§ **Provided information**
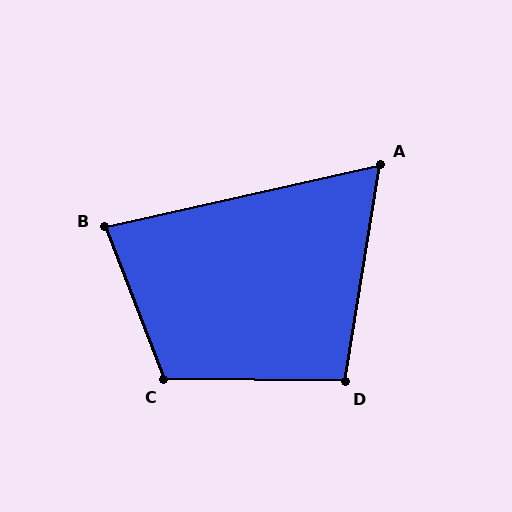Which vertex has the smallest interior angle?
A, at approximately 68 degrees.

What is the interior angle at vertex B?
Approximately 81 degrees (acute).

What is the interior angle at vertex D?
Approximately 99 degrees (obtuse).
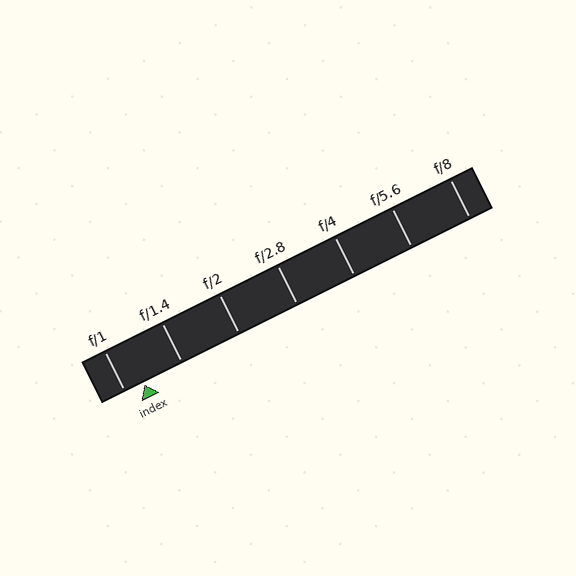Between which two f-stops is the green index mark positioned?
The index mark is between f/1 and f/1.4.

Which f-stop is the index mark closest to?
The index mark is closest to f/1.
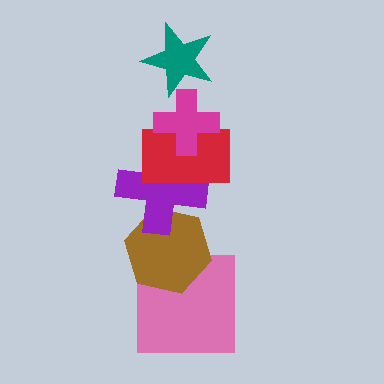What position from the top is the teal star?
The teal star is 1st from the top.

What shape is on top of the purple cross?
The red rectangle is on top of the purple cross.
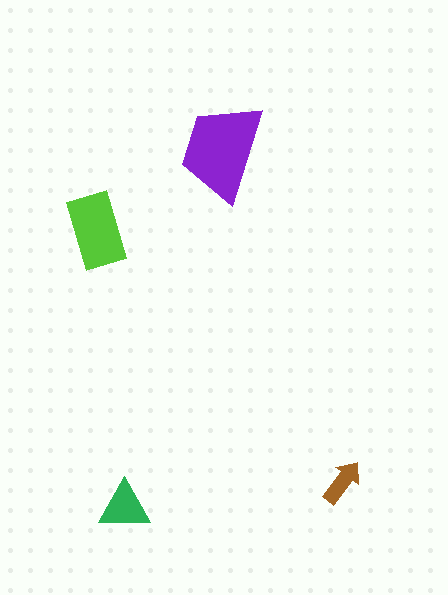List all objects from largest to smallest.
The purple trapezoid, the lime rectangle, the green triangle, the brown arrow.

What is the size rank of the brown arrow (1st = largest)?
4th.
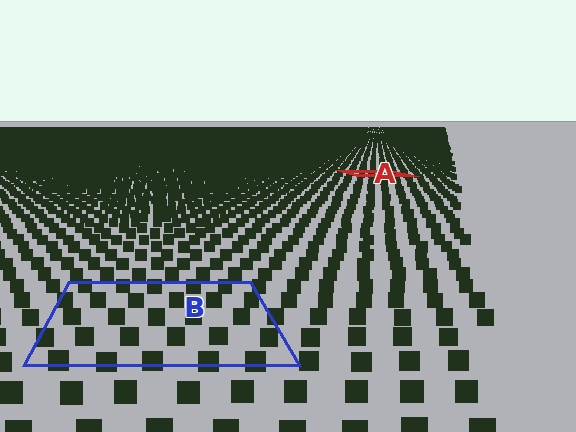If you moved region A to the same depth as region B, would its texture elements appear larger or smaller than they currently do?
They would appear larger. At a closer depth, the same texture elements are projected at a bigger on-screen size.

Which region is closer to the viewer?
Region B is closer. The texture elements there are larger and more spread out.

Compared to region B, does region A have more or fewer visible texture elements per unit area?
Region A has more texture elements per unit area — they are packed more densely because it is farther away.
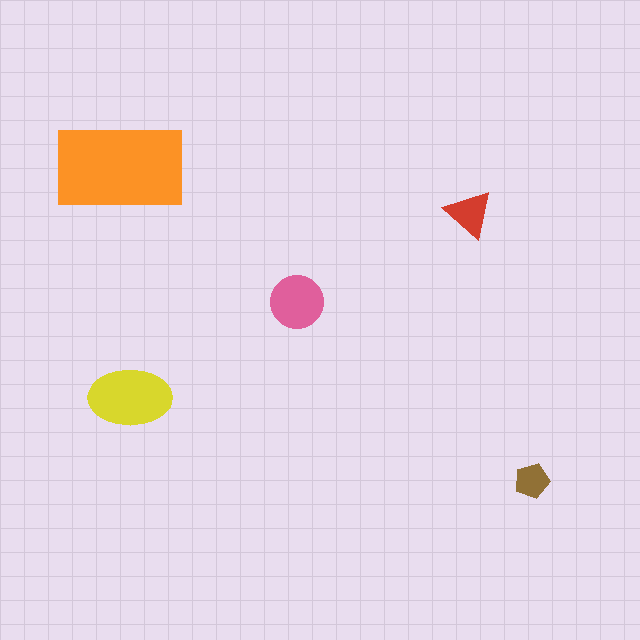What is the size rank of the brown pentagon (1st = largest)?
5th.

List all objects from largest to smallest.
The orange rectangle, the yellow ellipse, the pink circle, the red triangle, the brown pentagon.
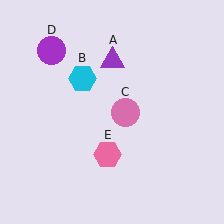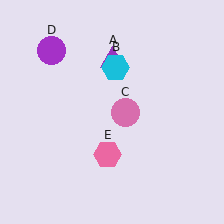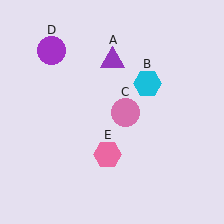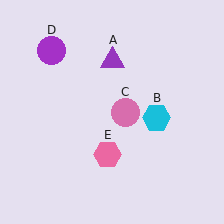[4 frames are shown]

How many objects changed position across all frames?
1 object changed position: cyan hexagon (object B).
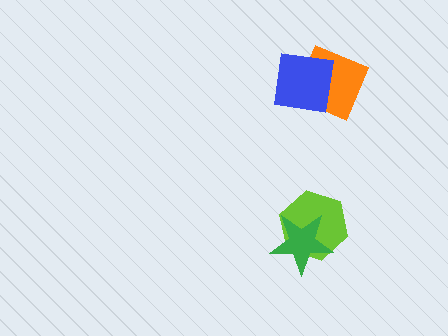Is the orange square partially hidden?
Yes, it is partially covered by another shape.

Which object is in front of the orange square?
The blue square is in front of the orange square.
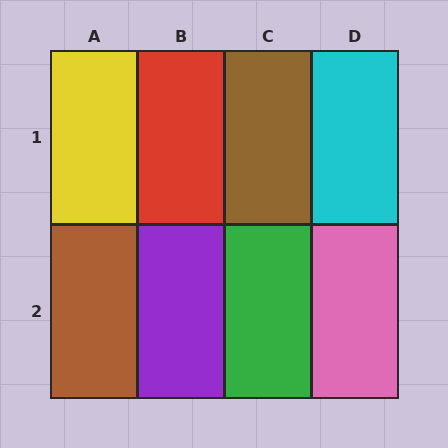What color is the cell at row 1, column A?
Yellow.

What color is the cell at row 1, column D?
Cyan.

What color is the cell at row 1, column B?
Red.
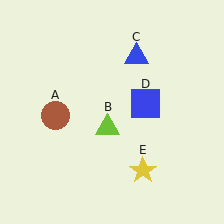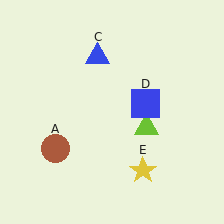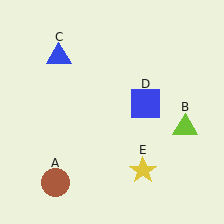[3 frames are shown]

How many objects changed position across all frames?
3 objects changed position: brown circle (object A), lime triangle (object B), blue triangle (object C).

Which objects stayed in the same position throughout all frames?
Blue square (object D) and yellow star (object E) remained stationary.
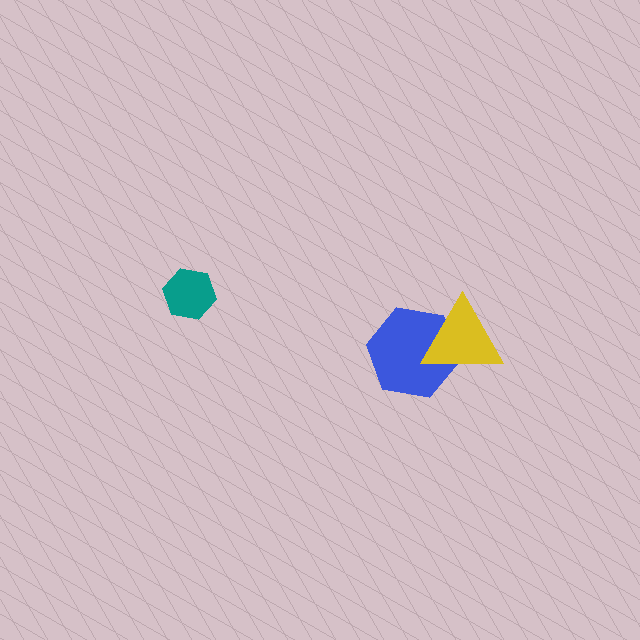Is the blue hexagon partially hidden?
Yes, it is partially covered by another shape.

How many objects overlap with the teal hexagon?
0 objects overlap with the teal hexagon.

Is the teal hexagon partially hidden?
No, no other shape covers it.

§ **Aim**
From the line with "If you moved" to the line with "[4 frames are shown]", set down those lines word for word and only those, counting both ends. Pictures stay out of the copy.

§ **Completed task**
If you moved region A to the same depth as region B, would its texture elements appear larger or smaller than they currently do?
They would appear larger. At a closer depth, the same texture elements are projected at a bigger on-screen size.

Which region is closer to the viewer?
Region B is closer. The texture elements there are larger and more spread out.

Compared to region B, does region A have more or fewer visible texture elements per unit area?
Region A has more texture elements per unit area — they are packed more densely because it is farther away.
What is the size rank of the brown pentagon (1st = largest)?
5th.

List all objects from largest to smallest.
The orange rectangle, the yellow ellipse, the pink circle, the red triangle, the brown pentagon.
[4 frames are shown]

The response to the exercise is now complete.